* [Work to do] Go through the data and copy every line exactly, but not the images.

* [Records]
* * * * * * * * *

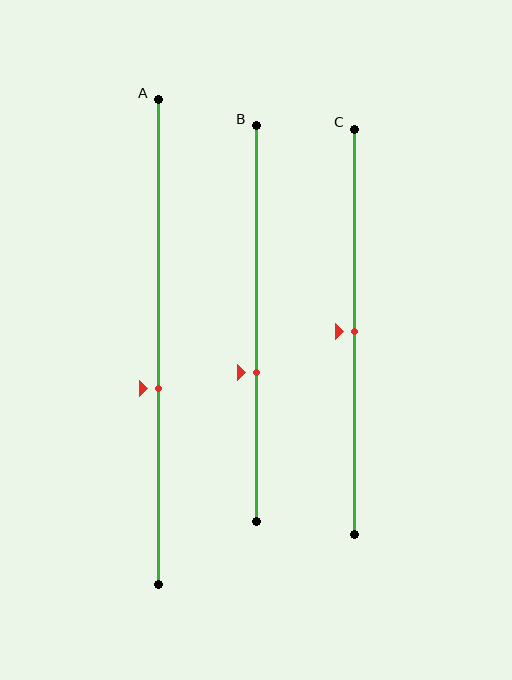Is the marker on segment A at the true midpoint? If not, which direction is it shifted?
No, the marker on segment A is shifted downward by about 10% of the segment length.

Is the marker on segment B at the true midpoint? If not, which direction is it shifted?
No, the marker on segment B is shifted downward by about 12% of the segment length.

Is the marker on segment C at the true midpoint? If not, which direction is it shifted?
Yes, the marker on segment C is at the true midpoint.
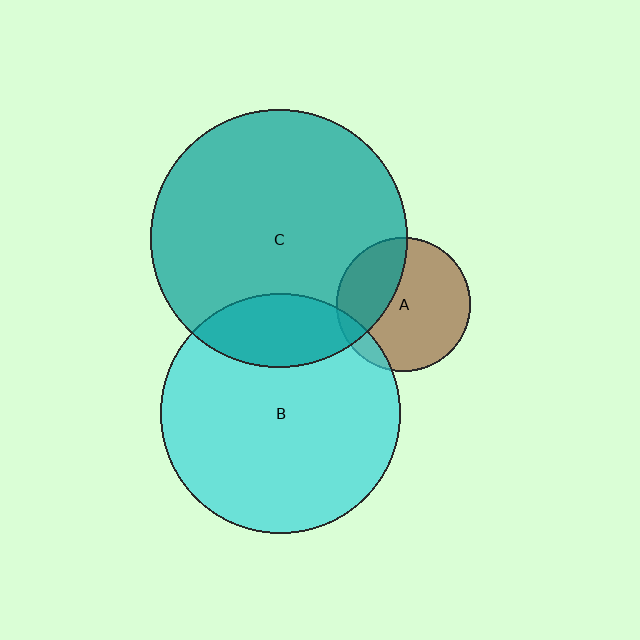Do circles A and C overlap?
Yes.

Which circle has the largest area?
Circle C (teal).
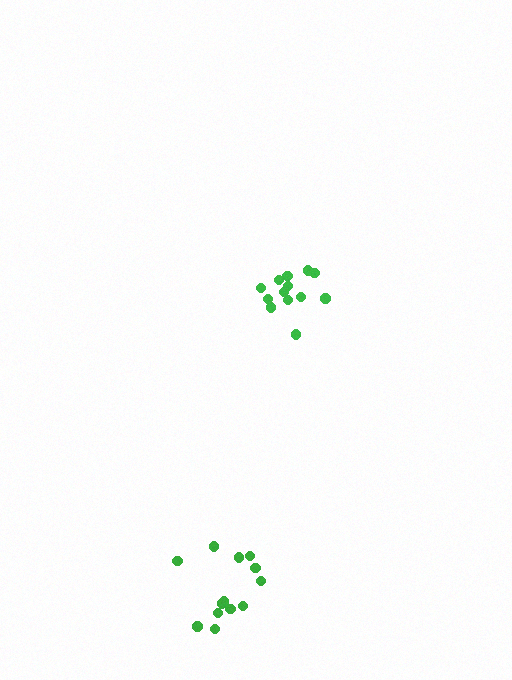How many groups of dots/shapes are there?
There are 2 groups.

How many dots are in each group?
Group 1: 13 dots, Group 2: 13 dots (26 total).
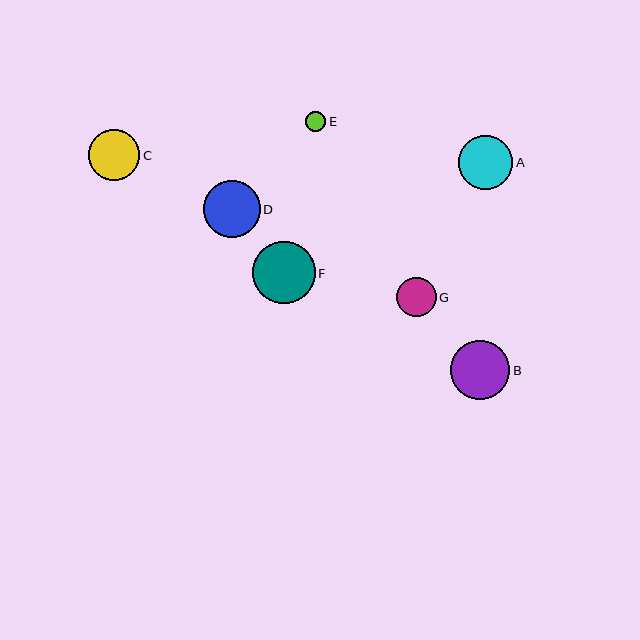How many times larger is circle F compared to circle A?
Circle F is approximately 1.2 times the size of circle A.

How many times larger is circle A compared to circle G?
Circle A is approximately 1.4 times the size of circle G.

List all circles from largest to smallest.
From largest to smallest: F, B, D, A, C, G, E.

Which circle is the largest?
Circle F is the largest with a size of approximately 62 pixels.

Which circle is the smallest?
Circle E is the smallest with a size of approximately 21 pixels.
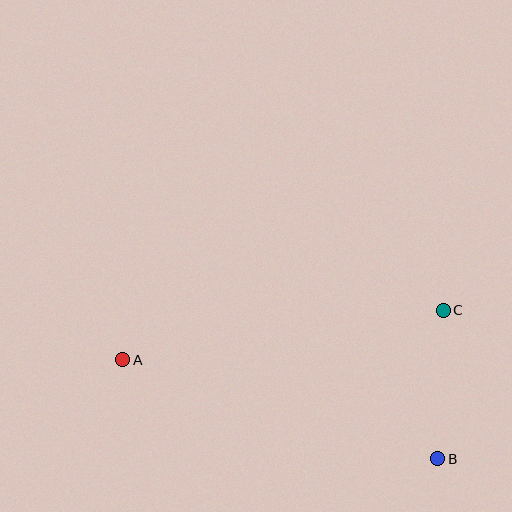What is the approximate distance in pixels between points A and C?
The distance between A and C is approximately 324 pixels.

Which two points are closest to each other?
Points B and C are closest to each other.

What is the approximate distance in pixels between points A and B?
The distance between A and B is approximately 330 pixels.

* * * * * * * * *

* [Correct response]
Is the marker on segment A at the true midpoint? If not, which direction is it shifted?
No, the marker on segment A is shifted downward by about 10% of the segment length.

Is the marker on segment B at the true midpoint? If not, which direction is it shifted?
No, the marker on segment B is shifted downward by about 12% of the segment length.

Is the marker on segment C at the true midpoint? If not, which direction is it shifted?
Yes, the marker on segment C is at the true midpoint.
Do circles A and C overlap?
Yes.

Which circle has the largest area?
Circle C (teal).
How many groups of dots/shapes are there?
There are 2 groups.

How many dots are in each group?
Group 1: 13 dots, Group 2: 13 dots (26 total).
How many times larger is circle F compared to circle A?
Circle F is approximately 1.2 times the size of circle A.

How many times larger is circle A compared to circle G?
Circle A is approximately 1.4 times the size of circle G.

List all circles from largest to smallest.
From largest to smallest: F, B, D, A, C, G, E.

Which circle is the largest?
Circle F is the largest with a size of approximately 62 pixels.

Which circle is the smallest?
Circle E is the smallest with a size of approximately 21 pixels.
What is the approximate distance in pixels between points A and C?
The distance between A and C is approximately 324 pixels.

Which two points are closest to each other?
Points B and C are closest to each other.

What is the approximate distance in pixels between points A and B?
The distance between A and B is approximately 330 pixels.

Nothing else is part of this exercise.